Visual perception records:
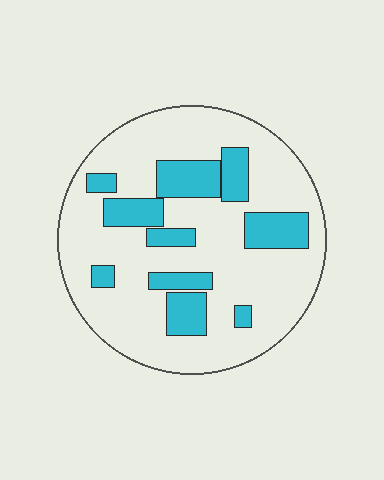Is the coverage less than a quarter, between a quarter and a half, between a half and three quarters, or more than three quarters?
Less than a quarter.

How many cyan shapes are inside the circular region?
10.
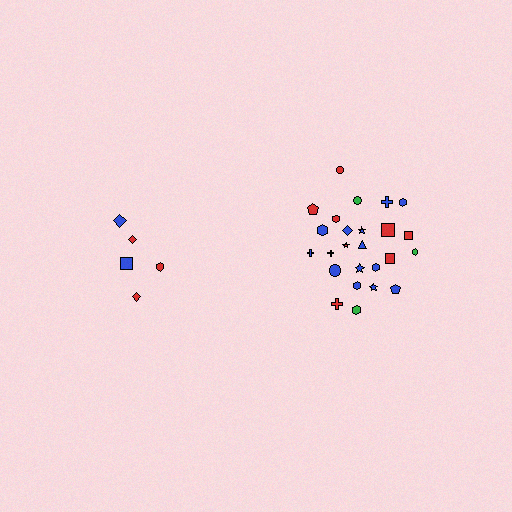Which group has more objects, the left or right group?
The right group.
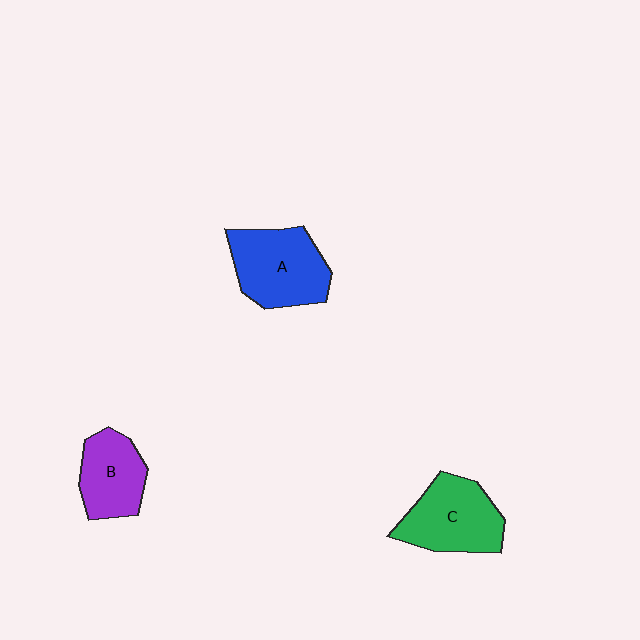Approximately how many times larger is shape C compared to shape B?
Approximately 1.3 times.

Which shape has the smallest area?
Shape B (purple).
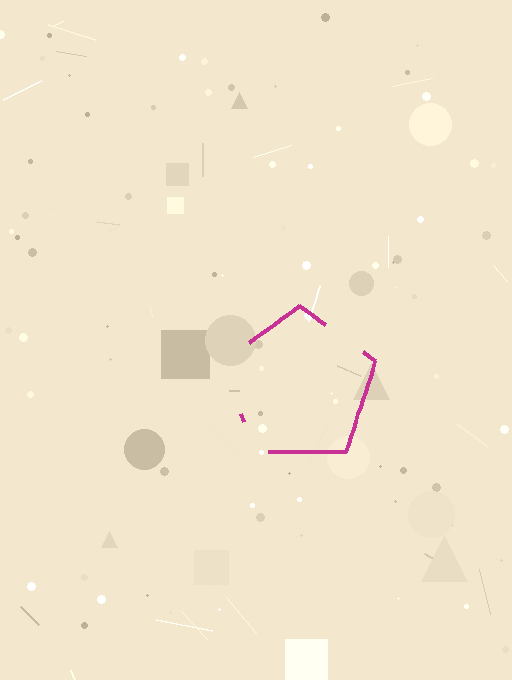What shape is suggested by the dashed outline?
The dashed outline suggests a pentagon.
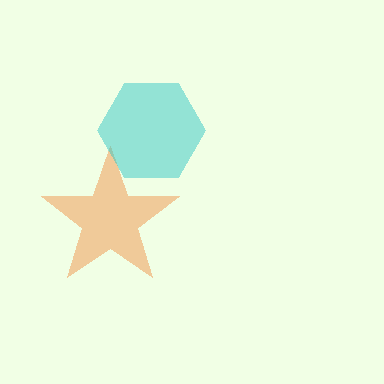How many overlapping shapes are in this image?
There are 2 overlapping shapes in the image.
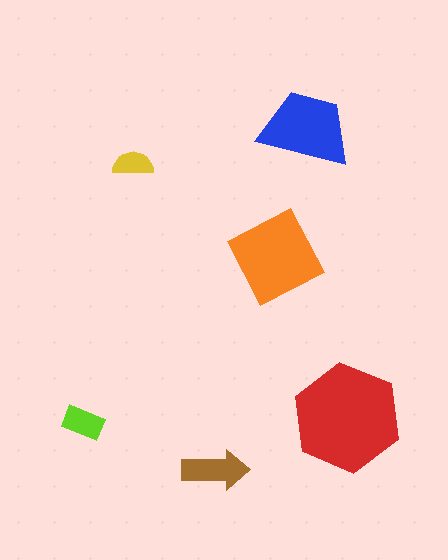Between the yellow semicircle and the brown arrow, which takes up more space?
The brown arrow.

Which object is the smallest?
The yellow semicircle.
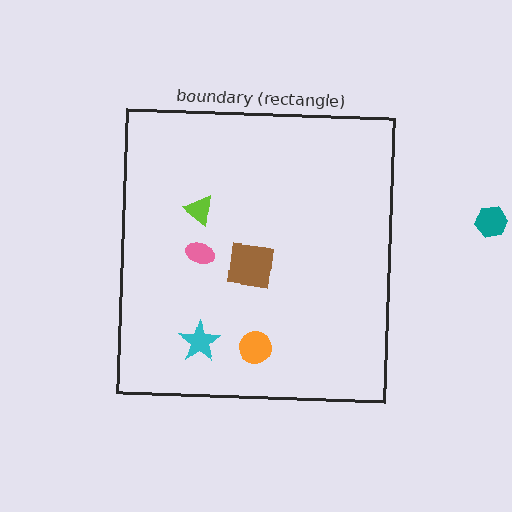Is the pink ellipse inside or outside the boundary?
Inside.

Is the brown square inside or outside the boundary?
Inside.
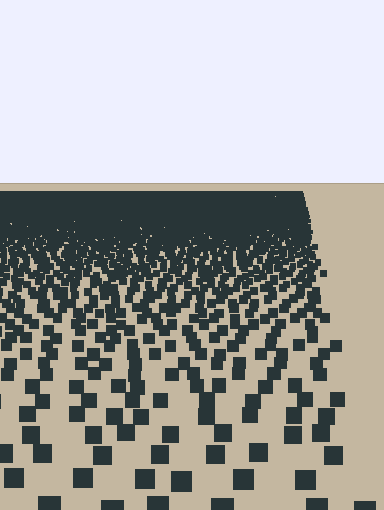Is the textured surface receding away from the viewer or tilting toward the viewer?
The surface is receding away from the viewer. Texture elements get smaller and denser toward the top.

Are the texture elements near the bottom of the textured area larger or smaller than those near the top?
Larger. Near the bottom, elements are closer to the viewer and appear at a bigger on-screen size.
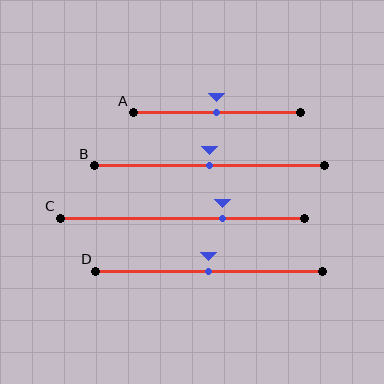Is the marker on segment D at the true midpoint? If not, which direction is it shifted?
Yes, the marker on segment D is at the true midpoint.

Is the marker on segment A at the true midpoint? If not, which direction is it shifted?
Yes, the marker on segment A is at the true midpoint.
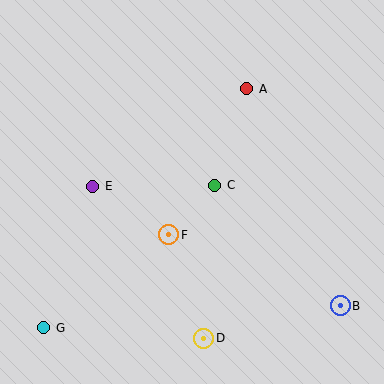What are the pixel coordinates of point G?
Point G is at (44, 328).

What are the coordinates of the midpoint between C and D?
The midpoint between C and D is at (209, 262).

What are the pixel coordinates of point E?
Point E is at (93, 186).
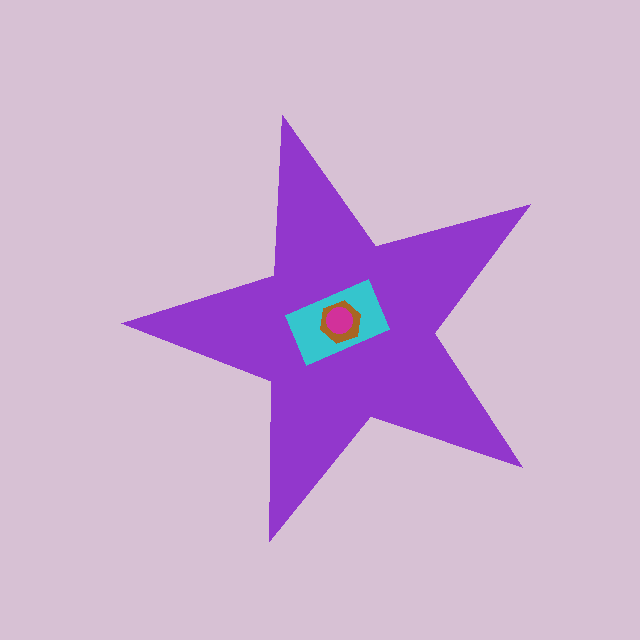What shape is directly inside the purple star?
The cyan rectangle.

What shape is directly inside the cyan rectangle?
The brown hexagon.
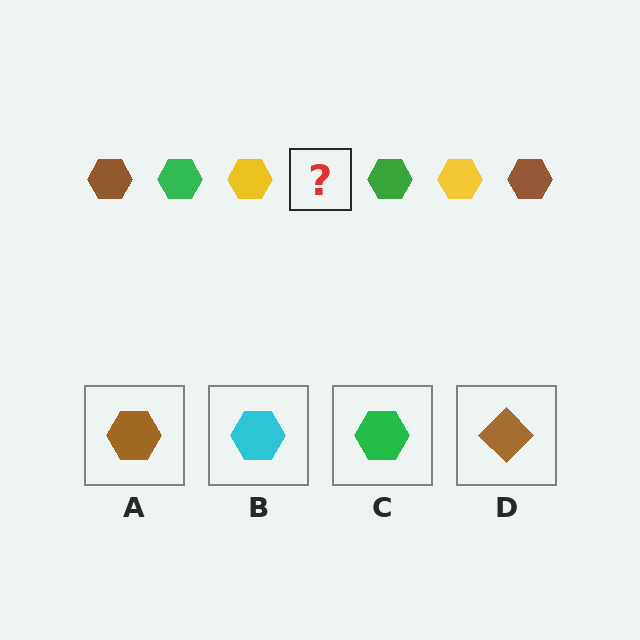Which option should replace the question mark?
Option A.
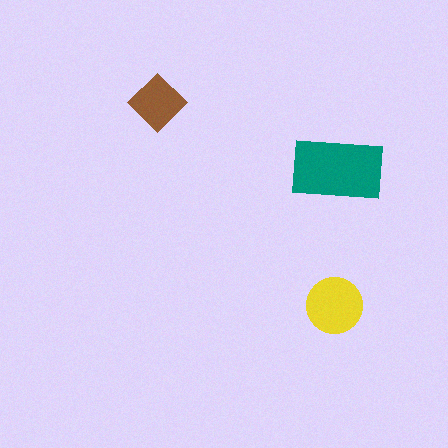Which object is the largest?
The teal rectangle.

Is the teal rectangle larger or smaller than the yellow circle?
Larger.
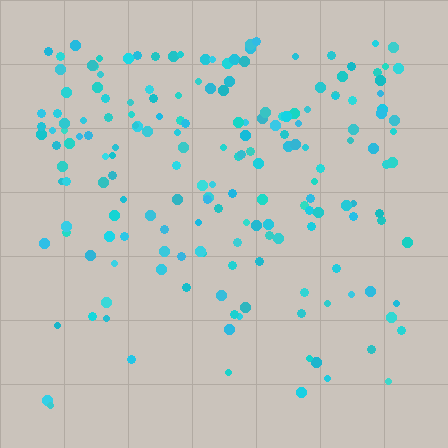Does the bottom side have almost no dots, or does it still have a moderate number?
Still a moderate number, just noticeably fewer than the top.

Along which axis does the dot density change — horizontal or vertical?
Vertical.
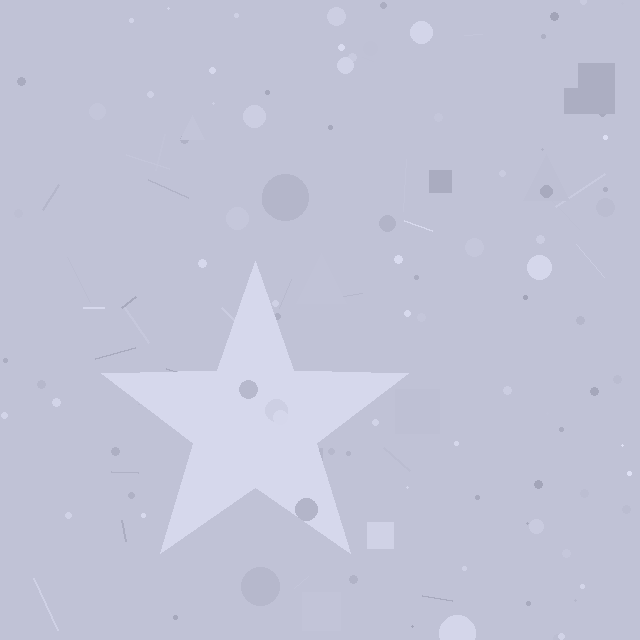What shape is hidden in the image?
A star is hidden in the image.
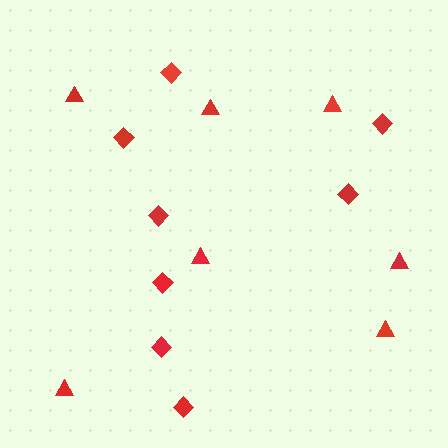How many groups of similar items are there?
There are 2 groups: one group of triangles (7) and one group of diamonds (8).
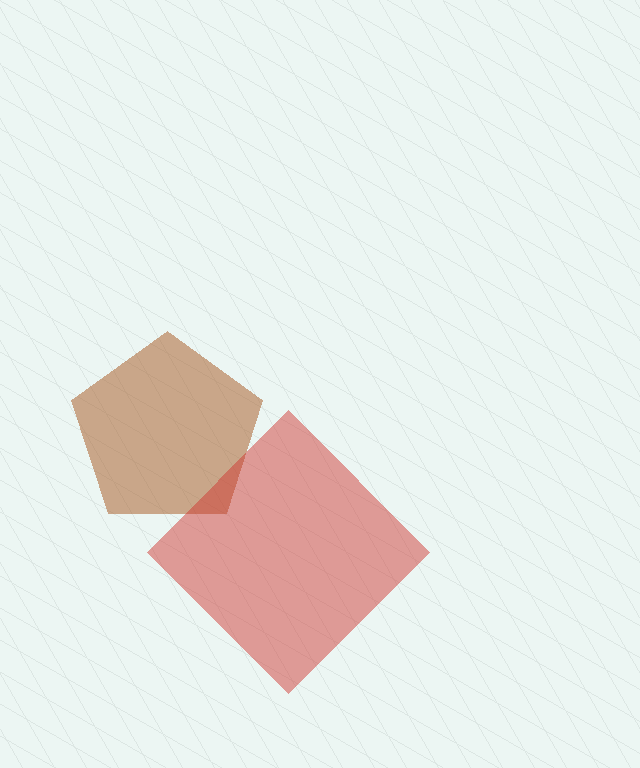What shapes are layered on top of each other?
The layered shapes are: a brown pentagon, a red diamond.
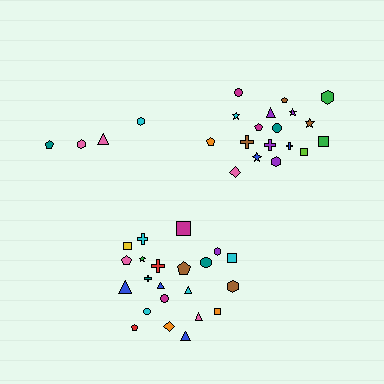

- Problem -
In your copy of the listing above, reproduce each line exactly and omit all pictures.

- Answer to this problem -
Is the coverage less than a quarter, between a quarter and a half, between a half and three quarters, or more than three quarters?
Less than a quarter.

How many cyan shapes are inside the circular region?
10.
Which group has more objects, the left or right group?
The right group.
Approximately how many times larger is shape C compared to shape B?
Approximately 1.3 times.

Which shape has the smallest area?
Shape B (purple).
What shape is suggested by the dashed outline?
The dashed outline suggests a pentagon.
How many overlapping shapes are in this image?
There are 2 overlapping shapes in the image.
Between the yellow semicircle and the brown arrow, which takes up more space?
The brown arrow.

Which object is the smallest?
The yellow semicircle.
Is the pink ellipse inside or outside the boundary?
Inside.

Is the brown square inside or outside the boundary?
Inside.
Is the textured surface receding away from the viewer or tilting toward the viewer?
The surface is receding away from the viewer. Texture elements get smaller and denser toward the top.

Are the texture elements near the bottom of the textured area larger or smaller than those near the top?
Larger. Near the bottom, elements are closer to the viewer and appear at a bigger on-screen size.
Is the marker on segment D at the true midpoint? If not, which direction is it shifted?
Yes, the marker on segment D is at the true midpoint.

Is the marker on segment A at the true midpoint? If not, which direction is it shifted?
Yes, the marker on segment A is at the true midpoint.
What are the pixel coordinates of point G?
Point G is at (44, 328).

What are the coordinates of the midpoint between C and D?
The midpoint between C and D is at (209, 262).

What are the pixel coordinates of point E?
Point E is at (93, 186).
What shape is directly inside the purple star?
The cyan rectangle.

What shape is directly inside the cyan rectangle?
The brown hexagon.
Which option should replace the question mark?
Option A.
Which object is the largest?
The teal rectangle.

Is the teal rectangle larger or smaller than the yellow circle?
Larger.
Does the bottom side have almost no dots, or does it still have a moderate number?
Still a moderate number, just noticeably fewer than the top.

Along which axis does the dot density change — horizontal or vertical?
Vertical.
What shape is hidden in the image?
A star is hidden in the image.
How many groups of similar items are there?
There are 2 groups: one group of triangles (7) and one group of diamonds (8).
What shapes are layered on top of each other?
The layered shapes are: a brown pentagon, a red diamond.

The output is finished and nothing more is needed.